**The exercise**. Reproduce the records. Keep every word exact and include no images.
============================================================
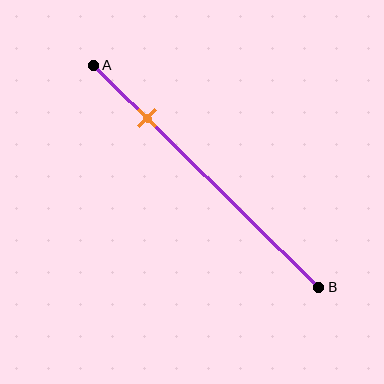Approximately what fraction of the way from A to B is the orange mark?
The orange mark is approximately 25% of the way from A to B.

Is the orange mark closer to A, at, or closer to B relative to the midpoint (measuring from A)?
The orange mark is closer to point A than the midpoint of segment AB.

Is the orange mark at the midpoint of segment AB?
No, the mark is at about 25% from A, not at the 50% midpoint.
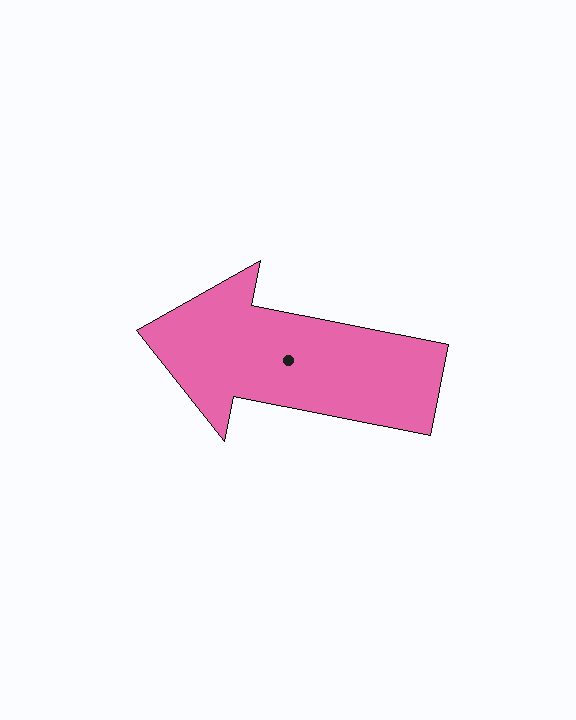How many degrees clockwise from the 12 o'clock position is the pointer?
Approximately 281 degrees.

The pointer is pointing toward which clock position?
Roughly 9 o'clock.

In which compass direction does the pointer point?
West.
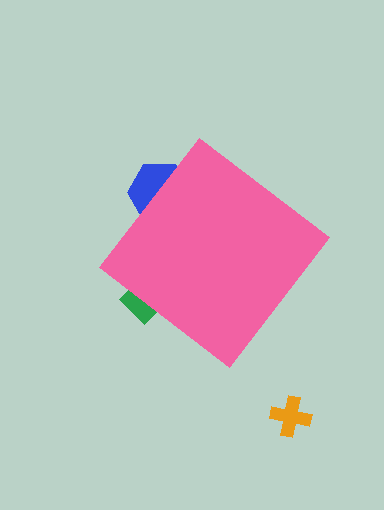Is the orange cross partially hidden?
No, the orange cross is fully visible.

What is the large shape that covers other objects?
A pink diamond.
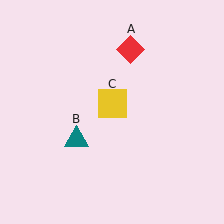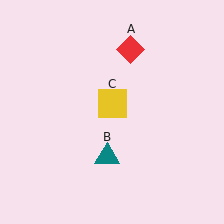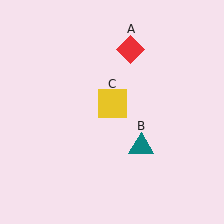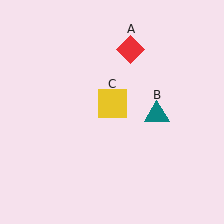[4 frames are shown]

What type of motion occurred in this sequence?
The teal triangle (object B) rotated counterclockwise around the center of the scene.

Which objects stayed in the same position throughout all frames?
Red diamond (object A) and yellow square (object C) remained stationary.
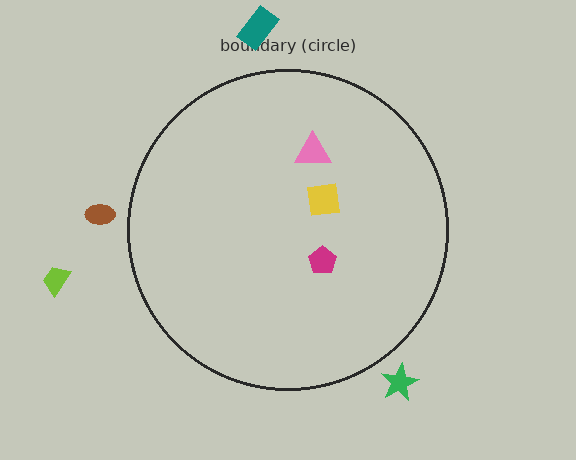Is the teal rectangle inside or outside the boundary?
Outside.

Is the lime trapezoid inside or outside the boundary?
Outside.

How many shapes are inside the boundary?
3 inside, 4 outside.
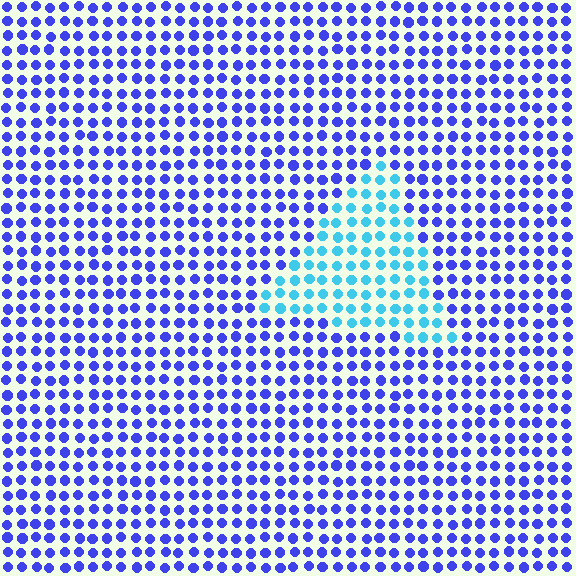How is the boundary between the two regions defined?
The boundary is defined purely by a slight shift in hue (about 48 degrees). Spacing, size, and orientation are identical on both sides.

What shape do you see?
I see a triangle.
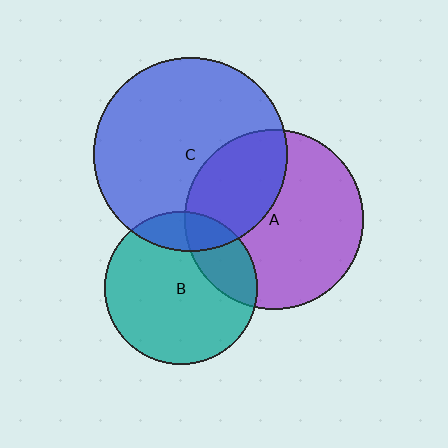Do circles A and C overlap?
Yes.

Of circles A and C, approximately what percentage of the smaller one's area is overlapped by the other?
Approximately 35%.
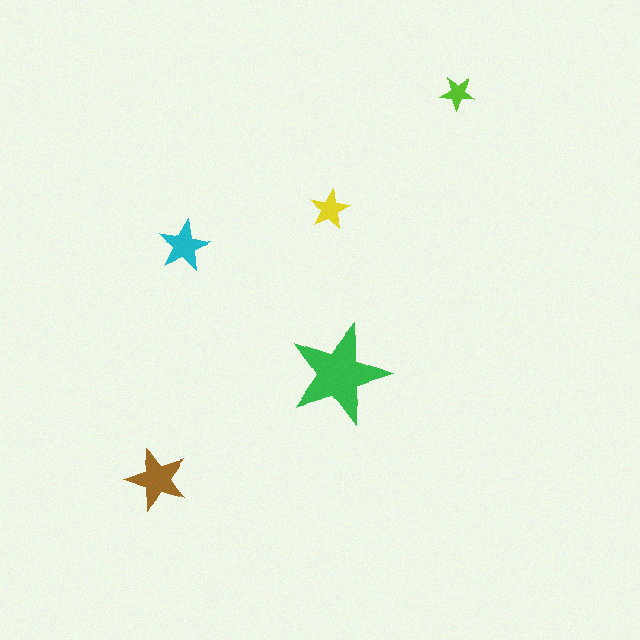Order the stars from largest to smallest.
the green one, the brown one, the cyan one, the yellow one, the lime one.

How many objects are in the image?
There are 5 objects in the image.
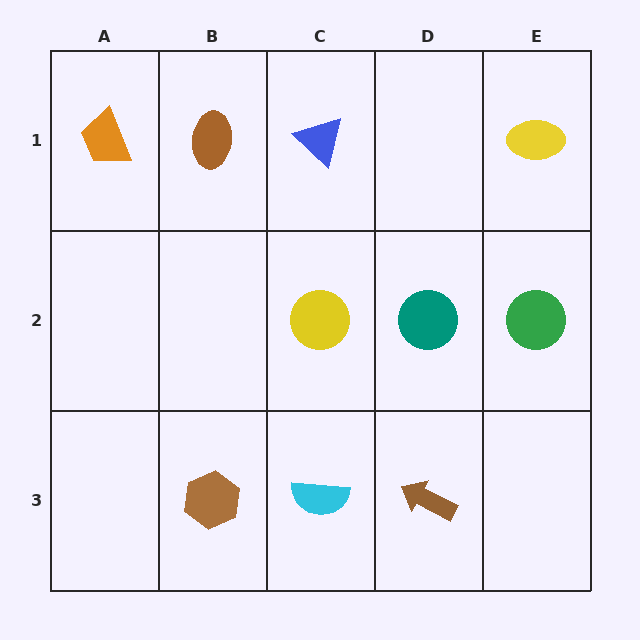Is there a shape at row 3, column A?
No, that cell is empty.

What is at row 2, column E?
A green circle.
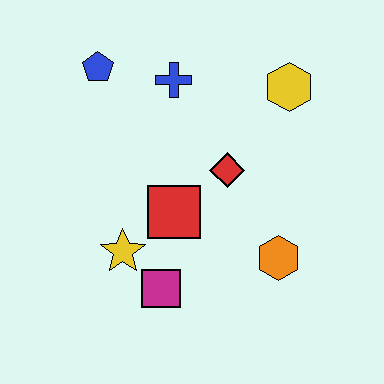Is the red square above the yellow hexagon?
No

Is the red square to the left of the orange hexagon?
Yes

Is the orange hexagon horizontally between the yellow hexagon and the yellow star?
Yes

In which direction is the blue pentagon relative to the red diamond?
The blue pentagon is to the left of the red diamond.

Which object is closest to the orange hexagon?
The red diamond is closest to the orange hexagon.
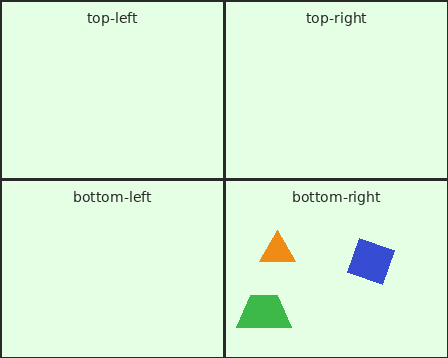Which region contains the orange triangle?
The bottom-right region.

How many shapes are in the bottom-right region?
3.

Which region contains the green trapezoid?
The bottom-right region.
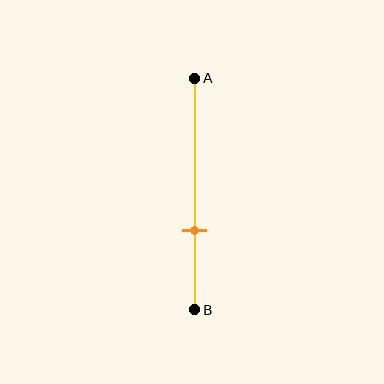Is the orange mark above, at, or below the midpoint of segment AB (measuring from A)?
The orange mark is below the midpoint of segment AB.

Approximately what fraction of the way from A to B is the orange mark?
The orange mark is approximately 65% of the way from A to B.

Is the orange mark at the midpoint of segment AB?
No, the mark is at about 65% from A, not at the 50% midpoint.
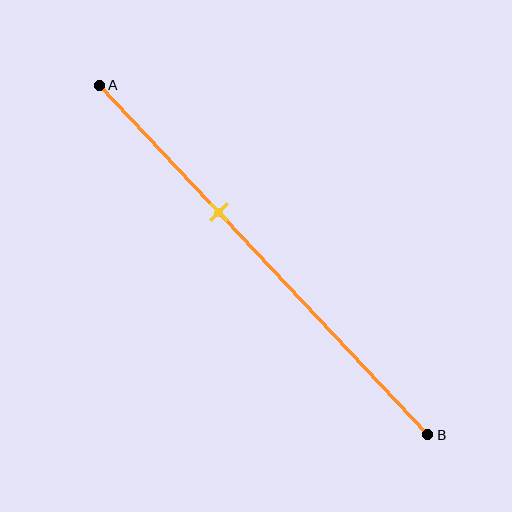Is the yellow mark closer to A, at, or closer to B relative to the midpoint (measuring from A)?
The yellow mark is closer to point A than the midpoint of segment AB.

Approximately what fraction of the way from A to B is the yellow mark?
The yellow mark is approximately 35% of the way from A to B.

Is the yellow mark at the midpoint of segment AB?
No, the mark is at about 35% from A, not at the 50% midpoint.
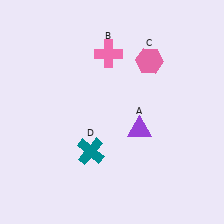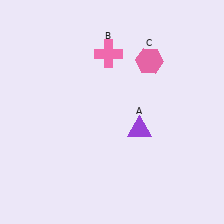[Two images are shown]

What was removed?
The teal cross (D) was removed in Image 2.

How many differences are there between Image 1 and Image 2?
There is 1 difference between the two images.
============================================================
**Full answer**.
Approximately what fraction of the way from A to B is the orange mark?
The orange mark is approximately 25% of the way from A to B.

Is the orange mark closer to A, at, or closer to B relative to the midpoint (measuring from A)?
The orange mark is closer to point A than the midpoint of segment AB.

Is the orange mark at the midpoint of segment AB?
No, the mark is at about 25% from A, not at the 50% midpoint.
How many degrees clockwise from the 12 o'clock position is the pointer?
Approximately 281 degrees.

The pointer is pointing toward which clock position?
Roughly 9 o'clock.

In which compass direction does the pointer point?
West.
Is the orange cross partially hidden?
No, the orange cross is fully visible.

What is the large shape that covers other objects?
A pink diamond.
[4 frames are shown]

What type of motion occurred in this sequence?
The teal triangle (object B) rotated counterclockwise around the center of the scene.

Which objects stayed in the same position throughout all frames?
Red diamond (object A) and yellow square (object C) remained stationary.
Is the teal rectangle inside or outside the boundary?
Outside.

Is the lime trapezoid inside or outside the boundary?
Outside.

How many shapes are inside the boundary?
3 inside, 4 outside.
How is the boundary between the two regions defined?
The boundary is defined purely by a slight shift in hue (about 48 degrees). Spacing, size, and orientation are identical on both sides.

What shape do you see?
I see a triangle.
Do circles A and C overlap?
Yes.

Of circles A and C, approximately what percentage of the smaller one's area is overlapped by the other?
Approximately 35%.
Order the stars from largest to smallest.
the green one, the brown one, the cyan one, the yellow one, the lime one.

How many objects are in the image?
There are 5 objects in the image.
Is there a shape at row 3, column A?
No, that cell is empty.

What is at row 2, column E?
A green circle.
Is the red square above the yellow hexagon?
No

Is the red square to the left of the orange hexagon?
Yes

Is the orange hexagon horizontally between the yellow hexagon and the yellow star?
Yes

In which direction is the blue pentagon relative to the red diamond?
The blue pentagon is to the left of the red diamond.

Which object is closest to the orange hexagon?
The red diamond is closest to the orange hexagon.
Which region contains the orange triangle?
The bottom-right region.

How many shapes are in the bottom-right region?
3.

Which region contains the green trapezoid?
The bottom-right region.
Is the orange mark above, at, or below the midpoint of segment AB (measuring from A)?
The orange mark is below the midpoint of segment AB.

Approximately what fraction of the way from A to B is the orange mark?
The orange mark is approximately 65% of the way from A to B.

Is the orange mark at the midpoint of segment AB?
No, the mark is at about 65% from A, not at the 50% midpoint.
Is the yellow mark closer to A, at, or closer to B relative to the midpoint (measuring from A)?
The yellow mark is closer to point A than the midpoint of segment AB.

Approximately what fraction of the way from A to B is the yellow mark?
The yellow mark is approximately 35% of the way from A to B.

Is the yellow mark at the midpoint of segment AB?
No, the mark is at about 35% from A, not at the 50% midpoint.
[Two images are shown]

What was removed?
The teal cross (D) was removed in Image 2.

How many differences are there between Image 1 and Image 2?
There is 1 difference between the two images.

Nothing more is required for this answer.